(Some records)
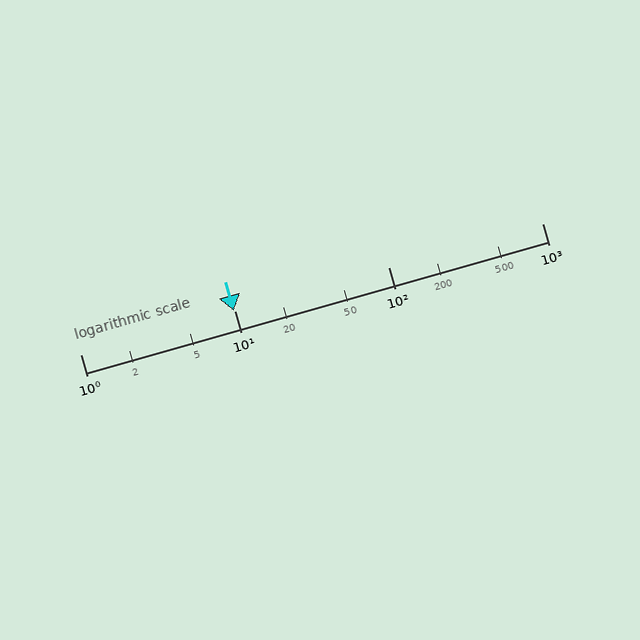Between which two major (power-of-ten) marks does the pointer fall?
The pointer is between 1 and 10.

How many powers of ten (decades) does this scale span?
The scale spans 3 decades, from 1 to 1000.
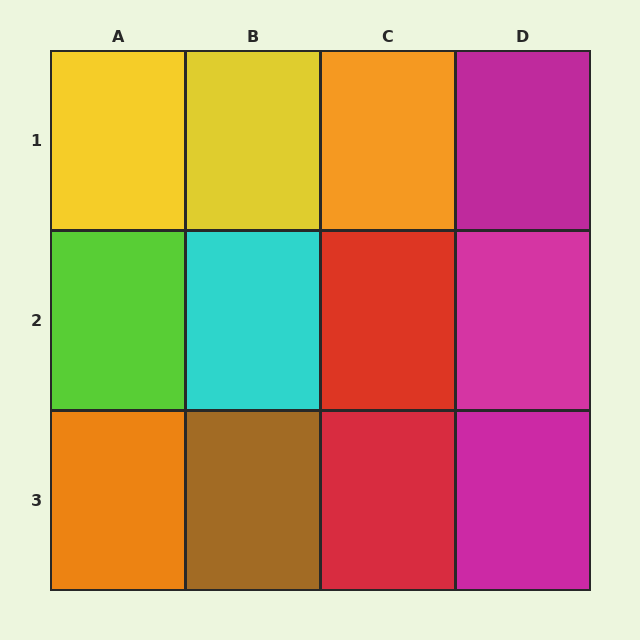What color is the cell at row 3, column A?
Orange.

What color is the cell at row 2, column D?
Magenta.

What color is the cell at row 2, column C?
Red.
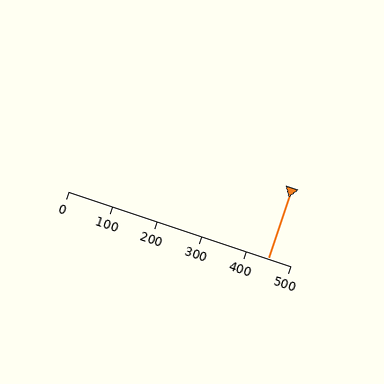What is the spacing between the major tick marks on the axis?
The major ticks are spaced 100 apart.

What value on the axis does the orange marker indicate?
The marker indicates approximately 450.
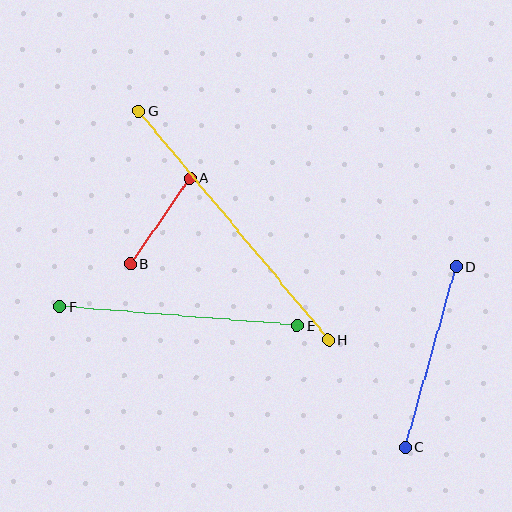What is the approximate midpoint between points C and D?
The midpoint is at approximately (431, 357) pixels.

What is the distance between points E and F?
The distance is approximately 239 pixels.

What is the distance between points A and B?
The distance is approximately 105 pixels.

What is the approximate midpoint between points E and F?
The midpoint is at approximately (178, 316) pixels.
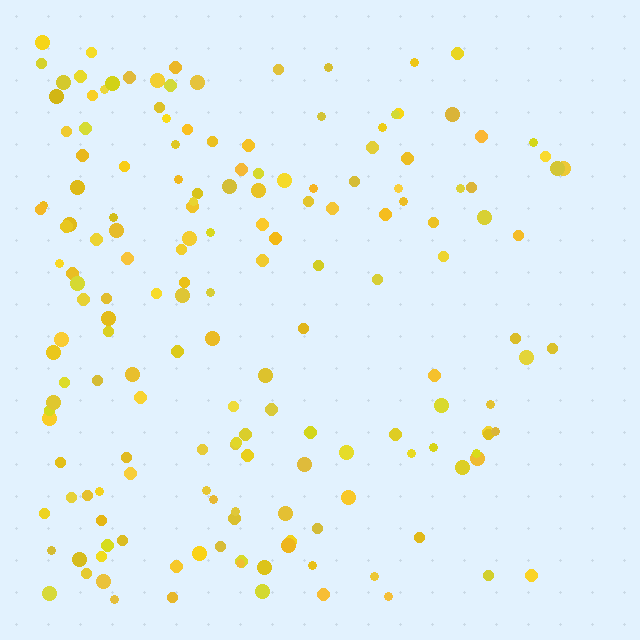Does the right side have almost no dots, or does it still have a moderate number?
Still a moderate number, just noticeably fewer than the left.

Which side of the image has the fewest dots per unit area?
The right.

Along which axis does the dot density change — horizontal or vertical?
Horizontal.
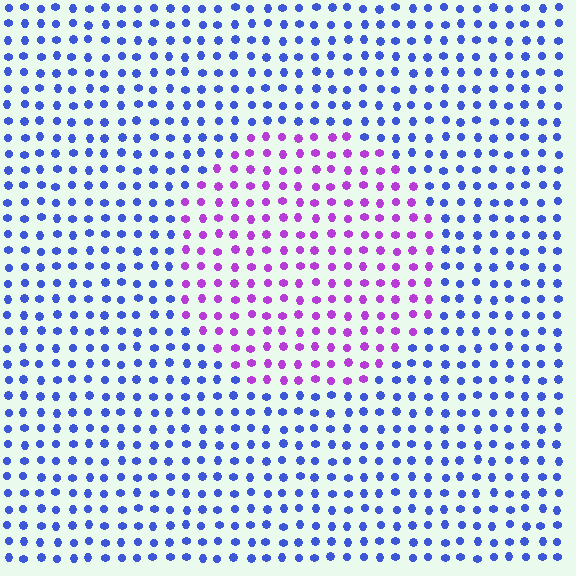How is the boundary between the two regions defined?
The boundary is defined purely by a slight shift in hue (about 58 degrees). Spacing, size, and orientation are identical on both sides.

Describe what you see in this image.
The image is filled with small blue elements in a uniform arrangement. A circle-shaped region is visible where the elements are tinted to a slightly different hue, forming a subtle color boundary.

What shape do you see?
I see a circle.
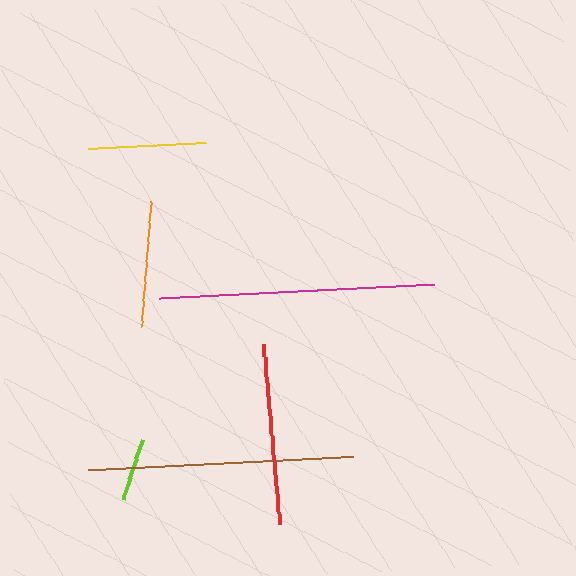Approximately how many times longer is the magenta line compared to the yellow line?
The magenta line is approximately 2.3 times the length of the yellow line.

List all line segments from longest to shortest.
From longest to shortest: magenta and brown (about equal), red, orange and yellow (about equal), lime.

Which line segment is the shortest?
The lime line is the shortest at approximately 63 pixels.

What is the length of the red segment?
The red segment is approximately 180 pixels long.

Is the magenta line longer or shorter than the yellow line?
The magenta line is longer than the yellow line.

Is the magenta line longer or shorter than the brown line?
The magenta and brown lines are approximately the same length (about 275 and 265 pixels).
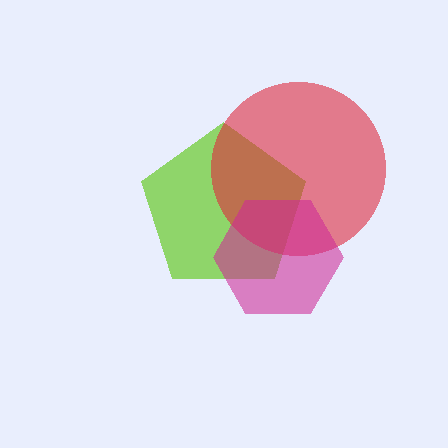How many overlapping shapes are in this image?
There are 3 overlapping shapes in the image.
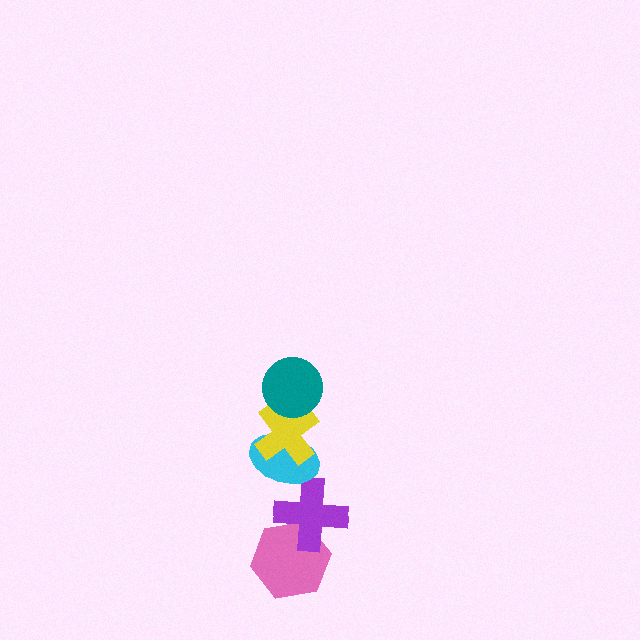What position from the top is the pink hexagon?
The pink hexagon is 5th from the top.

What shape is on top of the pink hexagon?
The purple cross is on top of the pink hexagon.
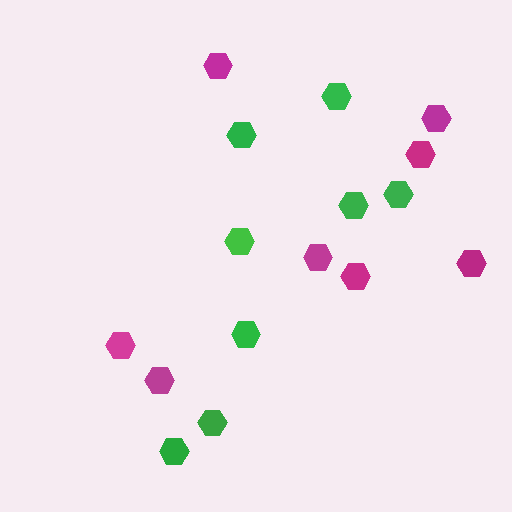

### EXERCISE INSTRUCTIONS
Please set down each line of the data above exactly as written, without the pictures.

### ANSWER TO THE PROBLEM
Between which two major (power-of-ten) marks does the pointer fall?
The pointer is between 1 and 10.

How many powers of ten (decades) does this scale span?
The scale spans 3 decades, from 1 to 1000.
What color is the cell at row 3, column A?
Orange.

What color is the cell at row 2, column D?
Magenta.

What color is the cell at row 2, column C?
Red.
What is the spacing between the major tick marks on the axis?
The major ticks are spaced 100 apart.

What value on the axis does the orange marker indicate?
The marker indicates approximately 450.
What is the approximate midpoint between points C and D?
The midpoint is at approximately (431, 357) pixels.

What is the distance between points E and F?
The distance is approximately 239 pixels.

What is the distance between points A and B?
The distance is approximately 105 pixels.

What is the approximate midpoint between points E and F?
The midpoint is at approximately (178, 316) pixels.
Does the right side have almost no dots, or does it still have a moderate number?
Still a moderate number, just noticeably fewer than the left.

Which side of the image has the fewest dots per unit area?
The right.

Along which axis does the dot density change — horizontal or vertical?
Horizontal.
How is the boundary between the two regions defined?
The boundary is defined purely by a slight shift in hue (about 58 degrees). Spacing, size, and orientation are identical on both sides.

Describe what you see in this image.
The image is filled with small blue elements in a uniform arrangement. A circle-shaped region is visible where the elements are tinted to a slightly different hue, forming a subtle color boundary.

What shape do you see?
I see a circle.
Approximately how many times longer is the magenta line compared to the yellow line?
The magenta line is approximately 2.3 times the length of the yellow line.

List all line segments from longest to shortest.
From longest to shortest: magenta and brown (about equal), red, orange and yellow (about equal), lime.

Which line segment is the shortest?
The lime line is the shortest at approximately 63 pixels.

What is the length of the red segment?
The red segment is approximately 180 pixels long.

Is the magenta line longer or shorter than the yellow line?
The magenta line is longer than the yellow line.

Is the magenta line longer or shorter than the brown line?
The magenta and brown lines are approximately the same length (about 275 and 265 pixels).
How many overlapping shapes are in this image?
There are 3 overlapping shapes in the image.
What position from the top is the pink hexagon?
The pink hexagon is 5th from the top.

What shape is on top of the pink hexagon?
The purple cross is on top of the pink hexagon.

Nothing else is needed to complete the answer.